Work required: Below are records with pictures; copy word for word only the lines between the line with "How many differences" and the line with "List the shapes", inclusive, and drop the pictures.

Information provided:
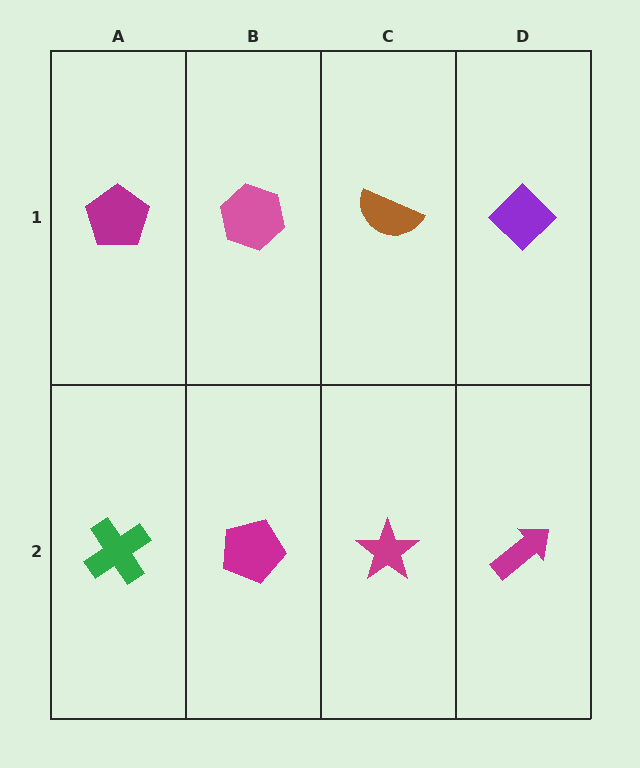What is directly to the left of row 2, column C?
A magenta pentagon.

---

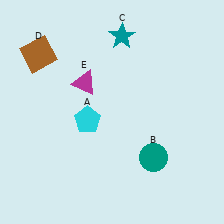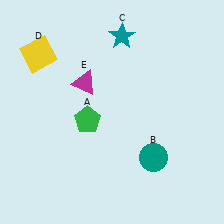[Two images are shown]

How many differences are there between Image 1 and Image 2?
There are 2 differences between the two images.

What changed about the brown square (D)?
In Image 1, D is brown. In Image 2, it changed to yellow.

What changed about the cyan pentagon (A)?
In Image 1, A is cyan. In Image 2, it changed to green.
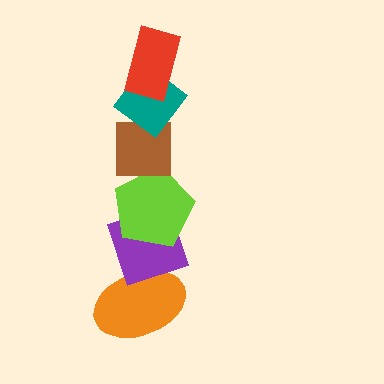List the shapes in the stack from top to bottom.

---

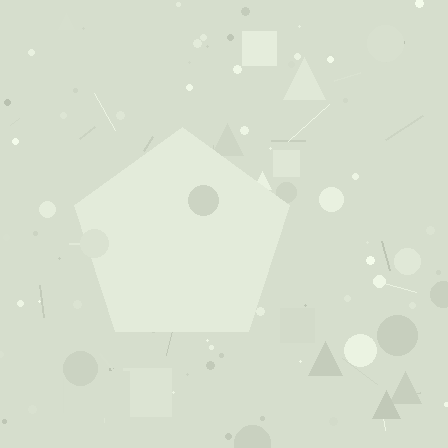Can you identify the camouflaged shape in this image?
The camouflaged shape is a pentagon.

Completed exercise:
How many differences are there between Image 1 and Image 2?
There are 2 differences between the two images.

What changed about the brown square (D)?
In Image 1, D is brown. In Image 2, it changed to yellow.

What changed about the cyan pentagon (A)?
In Image 1, A is cyan. In Image 2, it changed to green.
List the shapes in the stack from top to bottom.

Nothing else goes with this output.